Print every entry exactly as written.

━━━

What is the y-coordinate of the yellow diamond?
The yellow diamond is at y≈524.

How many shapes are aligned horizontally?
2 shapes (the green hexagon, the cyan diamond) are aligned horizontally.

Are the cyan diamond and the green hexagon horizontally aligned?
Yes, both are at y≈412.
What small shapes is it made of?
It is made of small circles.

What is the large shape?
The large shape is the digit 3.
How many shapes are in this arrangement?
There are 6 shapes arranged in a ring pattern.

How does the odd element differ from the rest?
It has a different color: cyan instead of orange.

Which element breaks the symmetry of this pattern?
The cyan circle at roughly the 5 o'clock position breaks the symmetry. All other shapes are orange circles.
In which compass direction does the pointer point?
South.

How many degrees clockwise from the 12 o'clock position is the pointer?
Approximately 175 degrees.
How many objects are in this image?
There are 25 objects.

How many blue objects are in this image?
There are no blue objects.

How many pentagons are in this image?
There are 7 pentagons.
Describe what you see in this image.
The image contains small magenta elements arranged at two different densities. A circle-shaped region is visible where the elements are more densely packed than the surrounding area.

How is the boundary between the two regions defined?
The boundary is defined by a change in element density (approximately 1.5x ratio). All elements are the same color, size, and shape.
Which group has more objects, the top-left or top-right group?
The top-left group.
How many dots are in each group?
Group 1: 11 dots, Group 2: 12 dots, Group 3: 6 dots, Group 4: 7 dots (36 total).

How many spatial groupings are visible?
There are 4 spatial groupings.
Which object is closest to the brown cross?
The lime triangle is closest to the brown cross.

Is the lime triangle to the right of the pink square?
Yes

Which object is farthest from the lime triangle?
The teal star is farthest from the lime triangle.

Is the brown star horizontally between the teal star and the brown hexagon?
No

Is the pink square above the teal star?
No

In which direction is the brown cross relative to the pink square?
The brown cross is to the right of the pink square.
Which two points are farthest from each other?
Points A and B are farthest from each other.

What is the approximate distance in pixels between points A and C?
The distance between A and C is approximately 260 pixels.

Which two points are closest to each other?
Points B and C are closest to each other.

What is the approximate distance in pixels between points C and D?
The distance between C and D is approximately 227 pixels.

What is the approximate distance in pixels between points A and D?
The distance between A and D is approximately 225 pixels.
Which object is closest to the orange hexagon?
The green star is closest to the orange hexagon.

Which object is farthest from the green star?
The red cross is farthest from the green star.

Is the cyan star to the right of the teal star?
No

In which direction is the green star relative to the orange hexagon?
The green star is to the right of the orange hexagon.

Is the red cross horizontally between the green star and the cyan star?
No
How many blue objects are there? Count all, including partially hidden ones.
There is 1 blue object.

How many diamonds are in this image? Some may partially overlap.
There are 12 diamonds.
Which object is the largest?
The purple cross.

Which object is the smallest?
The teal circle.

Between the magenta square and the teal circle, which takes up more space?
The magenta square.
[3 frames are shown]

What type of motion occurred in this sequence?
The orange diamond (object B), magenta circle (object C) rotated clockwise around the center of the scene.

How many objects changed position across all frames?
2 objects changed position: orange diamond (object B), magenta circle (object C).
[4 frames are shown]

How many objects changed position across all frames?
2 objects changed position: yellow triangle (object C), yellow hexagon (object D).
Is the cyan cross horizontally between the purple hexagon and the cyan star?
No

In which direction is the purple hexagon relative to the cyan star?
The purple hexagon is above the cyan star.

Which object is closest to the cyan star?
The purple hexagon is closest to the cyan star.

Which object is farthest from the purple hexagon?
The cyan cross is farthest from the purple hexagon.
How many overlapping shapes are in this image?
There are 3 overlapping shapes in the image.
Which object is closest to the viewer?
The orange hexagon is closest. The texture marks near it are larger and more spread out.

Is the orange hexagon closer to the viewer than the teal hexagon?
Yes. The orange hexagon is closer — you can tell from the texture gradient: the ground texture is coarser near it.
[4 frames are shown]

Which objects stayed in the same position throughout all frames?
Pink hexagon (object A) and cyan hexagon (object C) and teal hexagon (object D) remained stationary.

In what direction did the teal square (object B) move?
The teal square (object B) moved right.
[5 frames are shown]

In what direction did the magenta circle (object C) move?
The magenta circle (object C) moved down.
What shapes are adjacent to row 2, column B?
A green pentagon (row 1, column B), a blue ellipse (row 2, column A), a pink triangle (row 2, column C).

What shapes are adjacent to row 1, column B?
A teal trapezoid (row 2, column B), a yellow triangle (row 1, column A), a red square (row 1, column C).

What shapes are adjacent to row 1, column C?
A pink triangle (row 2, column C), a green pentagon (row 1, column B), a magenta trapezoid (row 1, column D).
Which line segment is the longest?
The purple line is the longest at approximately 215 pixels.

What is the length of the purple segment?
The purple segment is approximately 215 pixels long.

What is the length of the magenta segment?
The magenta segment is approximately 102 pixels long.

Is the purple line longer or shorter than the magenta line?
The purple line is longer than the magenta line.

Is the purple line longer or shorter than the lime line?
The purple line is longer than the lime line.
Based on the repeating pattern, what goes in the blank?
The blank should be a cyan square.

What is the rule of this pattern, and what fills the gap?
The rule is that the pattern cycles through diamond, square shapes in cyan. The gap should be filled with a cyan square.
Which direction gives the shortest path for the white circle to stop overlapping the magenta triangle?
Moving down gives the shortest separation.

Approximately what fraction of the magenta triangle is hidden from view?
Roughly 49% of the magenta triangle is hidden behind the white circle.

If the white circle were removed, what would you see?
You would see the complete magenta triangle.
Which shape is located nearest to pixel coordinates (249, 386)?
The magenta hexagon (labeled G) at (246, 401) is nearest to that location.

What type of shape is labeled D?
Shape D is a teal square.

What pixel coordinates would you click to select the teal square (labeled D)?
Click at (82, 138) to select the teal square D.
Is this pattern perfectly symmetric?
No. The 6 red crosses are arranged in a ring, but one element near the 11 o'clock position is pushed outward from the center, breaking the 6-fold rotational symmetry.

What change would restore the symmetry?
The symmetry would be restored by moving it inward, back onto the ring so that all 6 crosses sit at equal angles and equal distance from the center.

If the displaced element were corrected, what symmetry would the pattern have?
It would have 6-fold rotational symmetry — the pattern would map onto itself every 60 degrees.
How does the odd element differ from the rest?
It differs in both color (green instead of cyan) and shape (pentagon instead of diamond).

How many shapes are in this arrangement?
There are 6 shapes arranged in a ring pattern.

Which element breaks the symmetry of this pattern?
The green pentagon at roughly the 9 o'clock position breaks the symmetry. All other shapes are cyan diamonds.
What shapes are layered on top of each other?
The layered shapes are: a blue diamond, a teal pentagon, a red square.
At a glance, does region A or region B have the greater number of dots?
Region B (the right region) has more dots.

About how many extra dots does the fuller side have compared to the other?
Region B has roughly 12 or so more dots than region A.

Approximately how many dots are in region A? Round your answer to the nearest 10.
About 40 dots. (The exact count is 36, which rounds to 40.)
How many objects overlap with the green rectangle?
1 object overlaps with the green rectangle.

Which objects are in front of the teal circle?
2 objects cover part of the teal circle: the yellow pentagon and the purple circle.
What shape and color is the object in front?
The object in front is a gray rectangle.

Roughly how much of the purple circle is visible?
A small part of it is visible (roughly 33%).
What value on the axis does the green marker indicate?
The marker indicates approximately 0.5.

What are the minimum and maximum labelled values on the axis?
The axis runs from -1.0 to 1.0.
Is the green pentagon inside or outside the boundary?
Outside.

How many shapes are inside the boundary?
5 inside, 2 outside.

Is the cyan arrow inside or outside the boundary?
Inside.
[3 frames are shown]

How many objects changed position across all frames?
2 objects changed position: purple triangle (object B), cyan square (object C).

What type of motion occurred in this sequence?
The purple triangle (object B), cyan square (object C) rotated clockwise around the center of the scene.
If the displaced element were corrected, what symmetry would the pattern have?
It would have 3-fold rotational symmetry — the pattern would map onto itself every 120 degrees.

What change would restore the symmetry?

━━━

* RESULT *
What is the y-coordinate of the yellow diamond?
The yellow diamond is at y≈524.

How many shapes are aligned horizontally?
2 shapes (the green hexagon, the cyan diamond) are aligned horizontally.

Are the cyan diamond and the green hexagon horizontally aligned?
Yes, both are at y≈412.
What small shapes is it made of?
It is made of small circles.

What is the large shape?
The large shape is the digit 3.
How many shapes are in this arrangement?
There are 6 shapes arranged in a ring pattern.

How does the odd element differ from the rest?
It has a different color: cyan instead of orange.

Which element breaks the symmetry of this pattern?
The cyan circle at roughly the 5 o'clock position breaks the symmetry. All other shapes are orange circles.
In which compass direction does the pointer point?
South.

How many degrees clockwise from the 12 o'clock position is the pointer?
Approximately 175 degrees.
How many objects are in this image?
There are 25 objects.

How many blue objects are in this image?
There are no blue objects.

How many pentagons are in this image?
There are 7 pentagons.
Describe what you see in this image.
The image contains small magenta elements arranged at two different densities. A circle-shaped region is visible where the elements are more densely packed than the surrounding area.

How is the boundary between the two regions defined?
The boundary is defined by a change in element density (approximately 1.5x ratio). All elements are the same color, size, and shape.
Which group has more objects, the top-left or top-right group?
The top-left group.
How many dots are in each group?
Group 1: 11 dots, Group 2: 12 dots, Group 3: 6 dots, Group 4: 7 dots (36 total).

How many spatial groupings are visible?
There are 4 spatial groupings.
Which object is closest to the brown cross?
The lime triangle is closest to the brown cross.

Is the lime triangle to the right of the pink square?
Yes

Which object is farthest from the lime triangle?
The teal star is farthest from the lime triangle.

Is the brown star horizontally between the teal star and the brown hexagon?
No

Is the pink square above the teal star?
No

In which direction is the brown cross relative to the pink square?
The brown cross is to the right of the pink square.
Which two points are farthest from each other?
Points A and B are farthest from each other.

What is the approximate distance in pixels between points A and C?
The distance between A and C is approximately 260 pixels.

Which two points are closest to each other?
Points B and C are closest to each other.

What is the approximate distance in pixels between points C and D?
The distance between C and D is approximately 227 pixels.

What is the approximate distance in pixels between points A and D?
The distance between A and D is approximately 225 pixels.
Which object is closest to the orange hexagon?
The green star is closest to the orange hexagon.

Which object is farthest from the green star?
The red cross is farthest from the green star.

Is the cyan star to the right of the teal star?
No

In which direction is the green star relative to the orange hexagon?
The green star is to the right of the orange hexagon.

Is the red cross horizontally between the green star and the cyan star?
No
How many blue objects are there? Count all, including partially hidden ones.
There is 1 blue object.

How many diamonds are in this image? Some may partially overlap.
There are 12 diamonds.
Which object is the largest?
The purple cross.

Which object is the smallest?
The teal circle.

Between the magenta square and the teal circle, which takes up more space?
The magenta square.
[3 frames are shown]

What type of motion occurred in this sequence?
The orange diamond (object B), magenta circle (object C) rotated clockwise around the center of the scene.

How many objects changed position across all frames?
2 objects changed position: orange diamond (object B), magenta circle (object C).
[4 frames are shown]

How many objects changed position across all frames?
2 objects changed position: yellow triangle (object C), yellow hexagon (object D).
Is the cyan cross horizontally between the purple hexagon and the cyan star?
No

In which direction is the purple hexagon relative to the cyan star?
The purple hexagon is above the cyan star.

Which object is closest to the cyan star?
The purple hexagon is closest to the cyan star.

Which object is farthest from the purple hexagon?
The cyan cross is farthest from the purple hexagon.
How many overlapping shapes are in this image?
There are 3 overlapping shapes in the image.
Which object is closest to the viewer?
The orange hexagon is closest. The texture marks near it are larger and more spread out.

Is the orange hexagon closer to the viewer than the teal hexagon?
Yes. The orange hexagon is closer — you can tell from the texture gradient: the ground texture is coarser near it.
[4 frames are shown]

Which objects stayed in the same position throughout all frames?
Pink hexagon (object A) and cyan hexagon (object C) and teal hexagon (object D) remained stationary.

In what direction did the teal square (object B) move?
The teal square (object B) moved right.
[5 frames are shown]

In what direction did the magenta circle (object C) move?
The magenta circle (object C) moved down.
What shapes are adjacent to row 2, column B?
A green pentagon (row 1, column B), a blue ellipse (row 2, column A), a pink triangle (row 2, column C).

What shapes are adjacent to row 1, column B?
A teal trapezoid (row 2, column B), a yellow triangle (row 1, column A), a red square (row 1, column C).

What shapes are adjacent to row 1, column C?
A pink triangle (row 2, column C), a green pentagon (row 1, column B), a magenta trapezoid (row 1, column D).
Which line segment is the longest?
The purple line is the longest at approximately 215 pixels.

What is the length of the purple segment?
The purple segment is approximately 215 pixels long.

What is the length of the magenta segment?
The magenta segment is approximately 102 pixels long.

Is the purple line longer or shorter than the magenta line?
The purple line is longer than the magenta line.

Is the purple line longer or shorter than the lime line?
The purple line is longer than the lime line.
Based on the repeating pattern, what goes in the blank?
The blank should be a cyan square.

What is the rule of this pattern, and what fills the gap?
The rule is that the pattern cycles through diamond, square shapes in cyan. The gap should be filled with a cyan square.
Which direction gives the shortest path for the white circle to stop overlapping the magenta triangle?
Moving down gives the shortest separation.

Approximately what fraction of the magenta triangle is hidden from view?
Roughly 49% of the magenta triangle is hidden behind the white circle.

If the white circle were removed, what would you see?
You would see the complete magenta triangle.
Which shape is located nearest to pixel coordinates (249, 386)?
The magenta hexagon (labeled G) at (246, 401) is nearest to that location.

What type of shape is labeled D?
Shape D is a teal square.

What pixel coordinates would you click to select the teal square (labeled D)?
Click at (82, 138) to select the teal square D.
Is this pattern perfectly symmetric?
No. The 6 red crosses are arranged in a ring, but one element near the 11 o'clock position is pushed outward from the center, breaking the 6-fold rotational symmetry.

What change would restore the symmetry?
The symmetry would be restored by moving it inward, back onto the ring so that all 6 crosses sit at equal angles and equal distance from the center.

If the displaced element were corrected, what symmetry would the pattern have?
It would have 6-fold rotational symmetry — the pattern would map onto itself every 60 degrees.
How does the odd element differ from the rest?
It differs in both color (green instead of cyan) and shape (pentagon instead of diamond).

How many shapes are in this arrangement?
There are 6 shapes arranged in a ring pattern.

Which element breaks the symmetry of this pattern?
The green pentagon at roughly the 9 o'clock position breaks the symmetry. All other shapes are cyan diamonds.
What shapes are layered on top of each other?
The layered shapes are: a blue diamond, a teal pentagon, a red square.
At a glance, does region A or region B have the greater number of dots?
Region B (the right region) has more dots.

About how many extra dots does the fuller side have compared to the other?
Region B has roughly 12 or so more dots than region A.

Approximately how many dots are in region A? Round your answer to the nearest 10.
About 40 dots. (The exact count is 36, which rounds to 40.)
How many objects overlap with the green rectangle?
1 object overlaps with the green rectangle.

Which objects are in front of the teal circle?
2 objects cover part of the teal circle: the yellow pentagon and the purple circle.
What shape and color is the object in front?
The object in front is a gray rectangle.

Roughly how much of the purple circle is visible?
A small part of it is visible (roughly 33%).
What value on the axis does the green marker indicate?
The marker indicates approximately 0.5.

What are the minimum and maximum labelled values on the axis?
The axis runs from -1.0 to 1.0.
Is the green pentagon inside or outside the boundary?
Outside.

How many shapes are inside the boundary?
5 inside, 2 outside.

Is the cyan arrow inside or outside the boundary?
Inside.
[3 frames are shown]

How many objects changed position across all frames?
2 objects changed position: purple triangle (object B), cyan square (object C).

What type of motion occurred in this sequence?
The purple triangle (object B), cyan square (object C) rotated clockwise around the center of the scene.
If the displaced element were corrected, what symmetry would the pattern have?
It would have 3-fold rotational symmetry — the pattern would map onto itself every 120 degrees.

What change would restore the symmetry?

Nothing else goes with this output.